*Work instructions*: Transcribe only the lines of the listing below from the one holding "What is the range of the thermometer scale?" through the one holding "[4 frames are shown]", inclusive, without any change.

===============

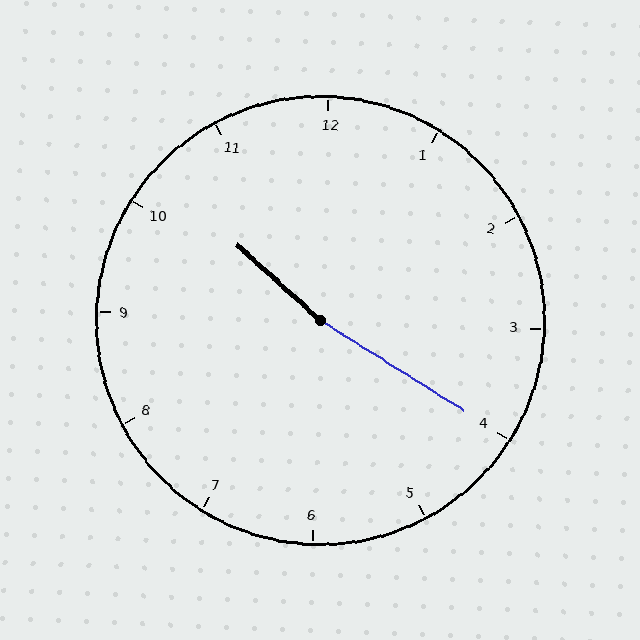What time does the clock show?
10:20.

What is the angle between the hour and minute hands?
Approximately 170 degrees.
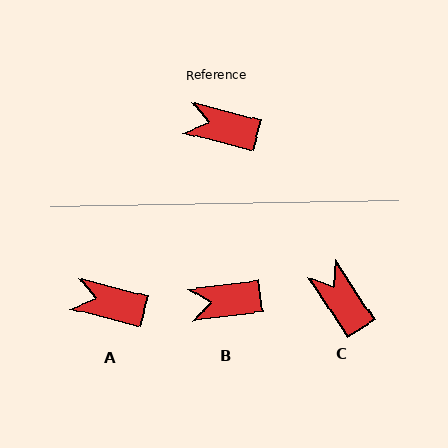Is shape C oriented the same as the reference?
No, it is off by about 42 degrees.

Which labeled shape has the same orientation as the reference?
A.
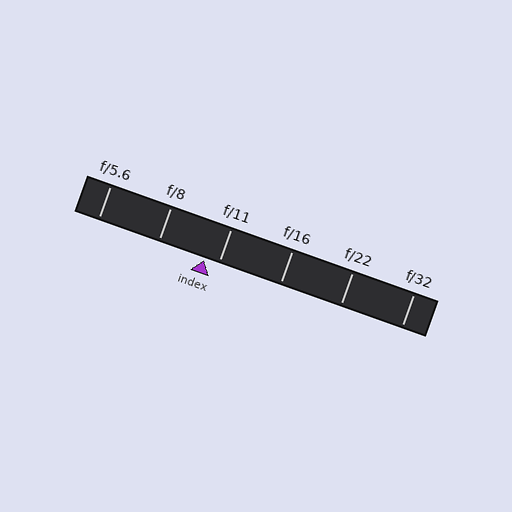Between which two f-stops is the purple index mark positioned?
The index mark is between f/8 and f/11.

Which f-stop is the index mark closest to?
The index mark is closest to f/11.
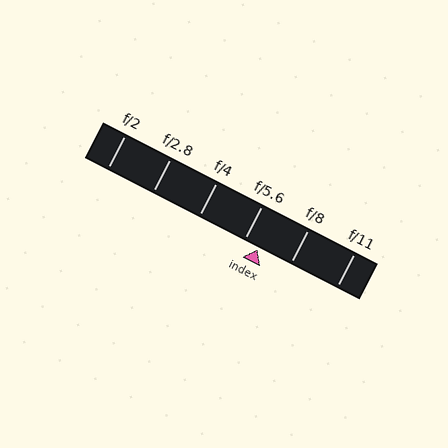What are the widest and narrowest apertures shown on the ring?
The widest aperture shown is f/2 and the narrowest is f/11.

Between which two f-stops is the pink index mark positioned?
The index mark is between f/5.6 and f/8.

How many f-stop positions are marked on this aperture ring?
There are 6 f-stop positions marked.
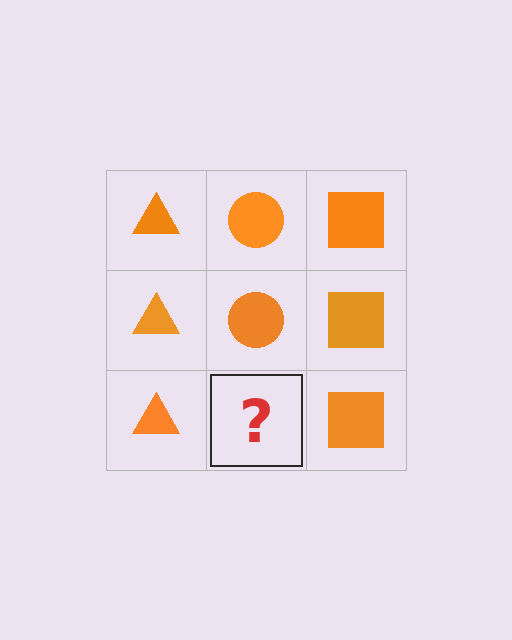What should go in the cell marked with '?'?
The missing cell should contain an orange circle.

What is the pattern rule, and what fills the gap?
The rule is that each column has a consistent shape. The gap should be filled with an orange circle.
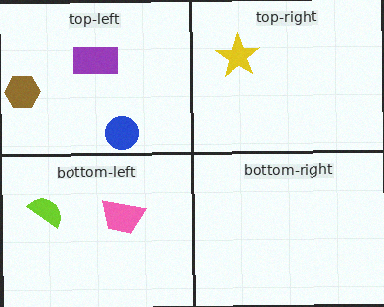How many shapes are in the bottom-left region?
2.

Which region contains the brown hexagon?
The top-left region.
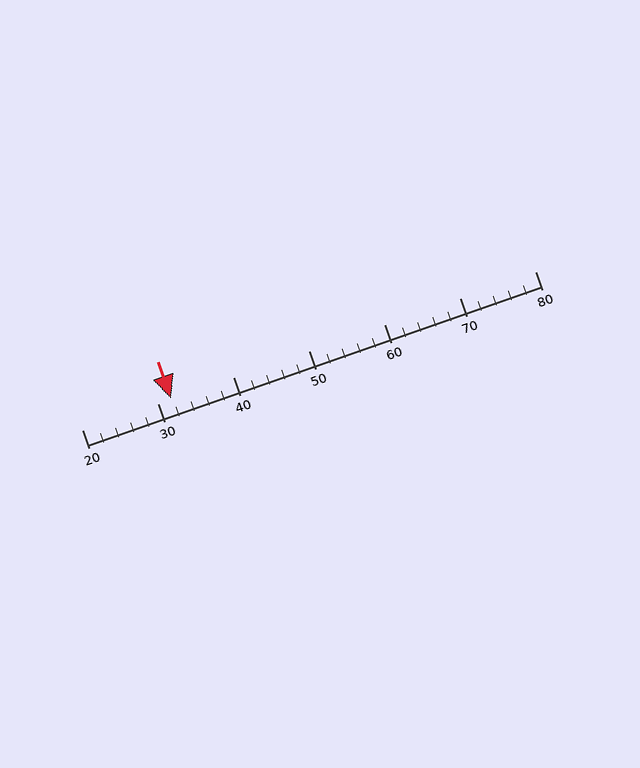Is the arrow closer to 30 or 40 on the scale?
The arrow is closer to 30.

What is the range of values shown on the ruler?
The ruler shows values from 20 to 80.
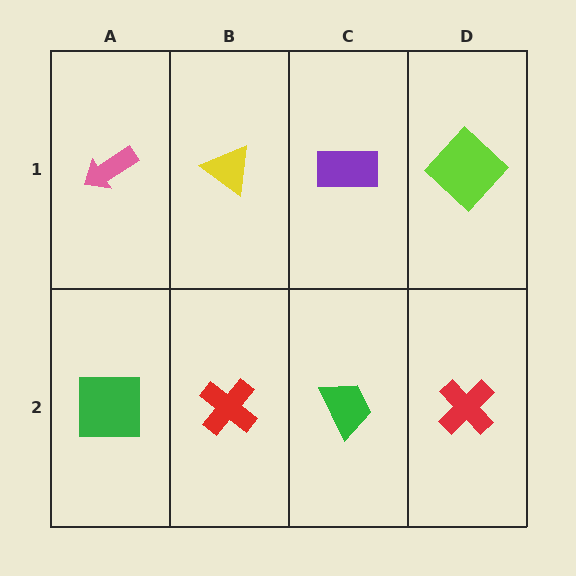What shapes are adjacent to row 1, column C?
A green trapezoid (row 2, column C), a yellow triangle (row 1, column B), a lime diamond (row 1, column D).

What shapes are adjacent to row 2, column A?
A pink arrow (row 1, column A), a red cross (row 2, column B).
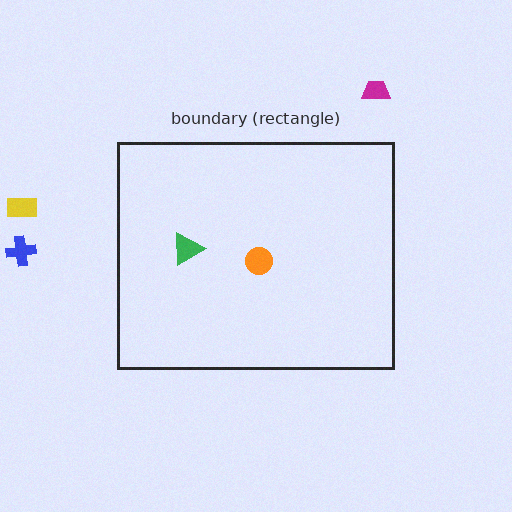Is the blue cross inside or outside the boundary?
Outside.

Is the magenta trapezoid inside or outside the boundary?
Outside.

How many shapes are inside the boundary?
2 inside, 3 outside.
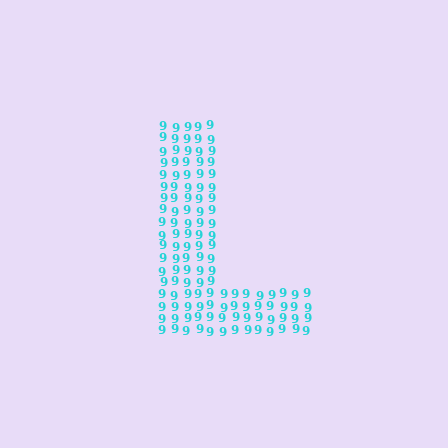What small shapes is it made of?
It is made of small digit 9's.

===============

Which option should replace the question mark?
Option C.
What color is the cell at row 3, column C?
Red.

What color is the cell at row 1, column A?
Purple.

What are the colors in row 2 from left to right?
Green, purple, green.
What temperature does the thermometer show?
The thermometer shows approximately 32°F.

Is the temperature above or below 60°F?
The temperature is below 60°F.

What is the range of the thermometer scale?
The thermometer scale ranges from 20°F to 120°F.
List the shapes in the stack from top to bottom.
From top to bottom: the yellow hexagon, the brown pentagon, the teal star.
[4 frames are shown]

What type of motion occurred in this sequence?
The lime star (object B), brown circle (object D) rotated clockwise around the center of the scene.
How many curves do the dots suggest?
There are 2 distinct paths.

===============

*Task solution*:
What is the range of the thermometer scale?
The thermometer scale ranges from 20°F to 120°F.
List the shapes in the stack from top to bottom.
From top to bottom: the yellow hexagon, the brown pentagon, the teal star.
[4 frames are shown]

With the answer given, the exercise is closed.